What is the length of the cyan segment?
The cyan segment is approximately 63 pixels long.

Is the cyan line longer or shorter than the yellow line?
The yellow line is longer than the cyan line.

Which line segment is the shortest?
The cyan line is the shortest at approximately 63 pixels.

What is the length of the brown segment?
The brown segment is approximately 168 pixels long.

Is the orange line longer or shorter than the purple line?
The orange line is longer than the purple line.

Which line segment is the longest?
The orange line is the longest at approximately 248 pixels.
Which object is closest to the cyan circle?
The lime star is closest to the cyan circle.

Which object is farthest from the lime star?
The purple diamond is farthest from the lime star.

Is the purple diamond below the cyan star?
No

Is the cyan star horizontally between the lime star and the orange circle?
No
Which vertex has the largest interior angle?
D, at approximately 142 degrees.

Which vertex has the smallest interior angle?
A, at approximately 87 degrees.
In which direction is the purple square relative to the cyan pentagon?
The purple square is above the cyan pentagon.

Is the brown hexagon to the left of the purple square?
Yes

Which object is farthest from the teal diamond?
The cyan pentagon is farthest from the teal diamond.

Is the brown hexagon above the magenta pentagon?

......

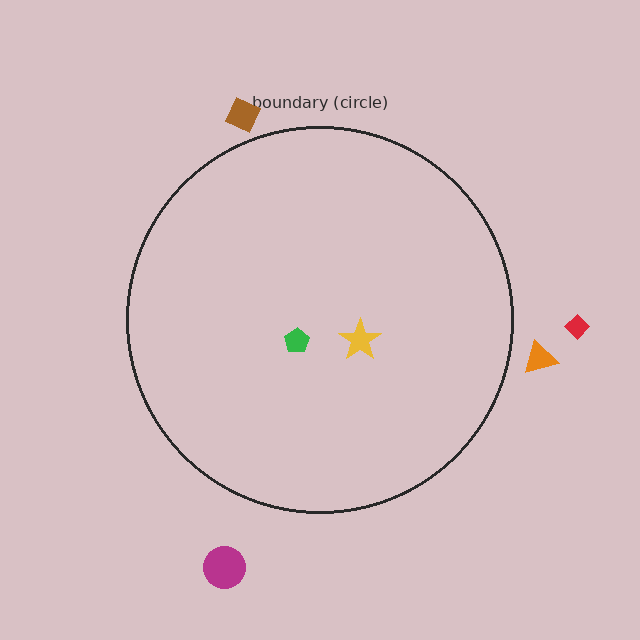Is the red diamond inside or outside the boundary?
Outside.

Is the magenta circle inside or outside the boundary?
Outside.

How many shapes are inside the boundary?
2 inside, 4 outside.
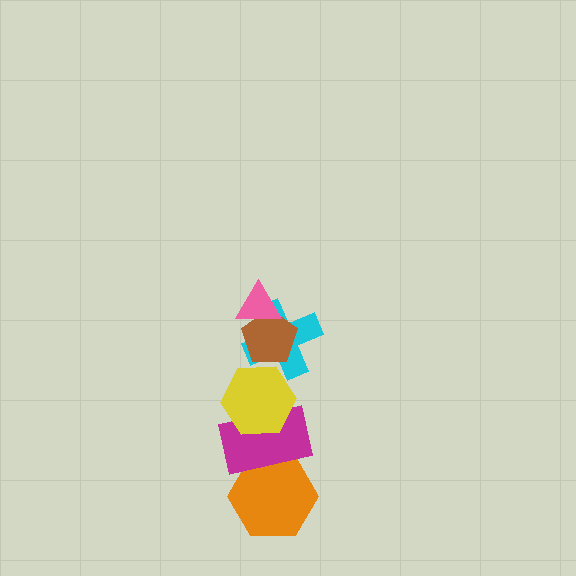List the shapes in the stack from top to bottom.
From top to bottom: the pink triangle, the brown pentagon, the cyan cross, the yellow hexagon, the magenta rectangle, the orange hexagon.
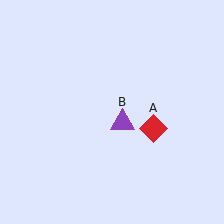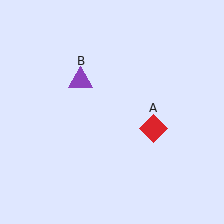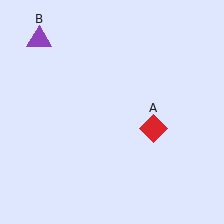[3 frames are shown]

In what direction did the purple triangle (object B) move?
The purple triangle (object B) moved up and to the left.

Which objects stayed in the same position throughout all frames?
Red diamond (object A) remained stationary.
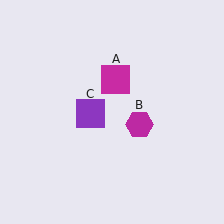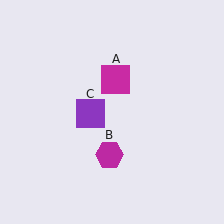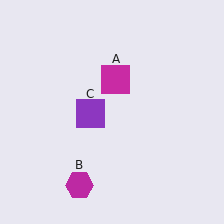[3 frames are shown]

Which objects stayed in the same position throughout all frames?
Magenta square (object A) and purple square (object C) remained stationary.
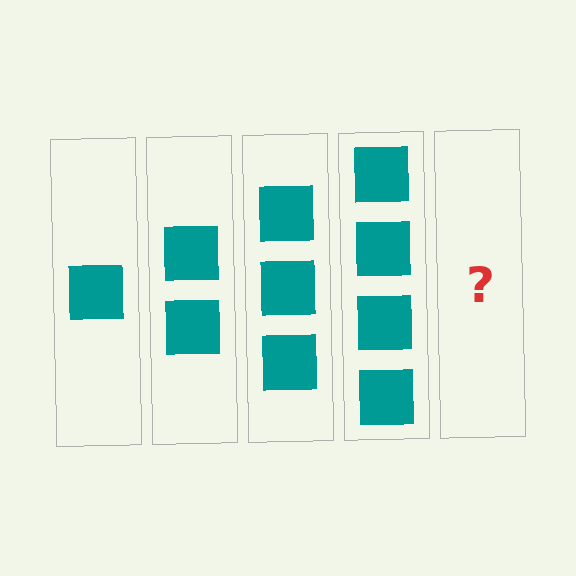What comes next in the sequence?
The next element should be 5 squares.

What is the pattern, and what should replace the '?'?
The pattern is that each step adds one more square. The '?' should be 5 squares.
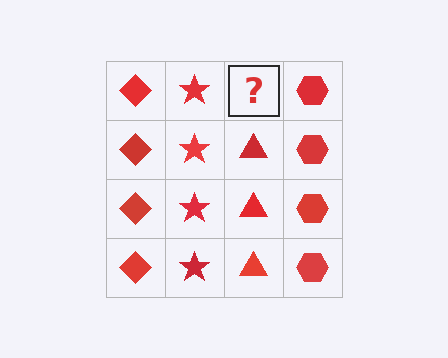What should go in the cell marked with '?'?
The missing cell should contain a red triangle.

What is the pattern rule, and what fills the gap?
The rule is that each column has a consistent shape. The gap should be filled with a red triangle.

......

▶ PROBLEM STATEMENT
Output only the lines from the one containing "Which object is closest to the cyan circle?" through the one containing "Is the brown hexagon above", inclusive, exactly as written.

▶ SOLUTION
Which object is closest to the cyan circle?
The lime star is closest to the cyan circle.

Which object is farthest from the lime star?
The purple diamond is farthest from the lime star.

Is the purple diamond below the cyan star?
No

Is the cyan star horizontally between the lime star and the orange circle?
No
Which vertex has the largest interior angle?
D, at approximately 142 degrees.

Which vertex has the smallest interior angle?
A, at approximately 87 degrees.
In which direction is the purple square relative to the cyan pentagon?
The purple square is above the cyan pentagon.

Is the brown hexagon to the left of the purple square?
Yes

Which object is farthest from the teal diamond?
The cyan pentagon is farthest from the teal diamond.

Is the brown hexagon above the magenta pentagon?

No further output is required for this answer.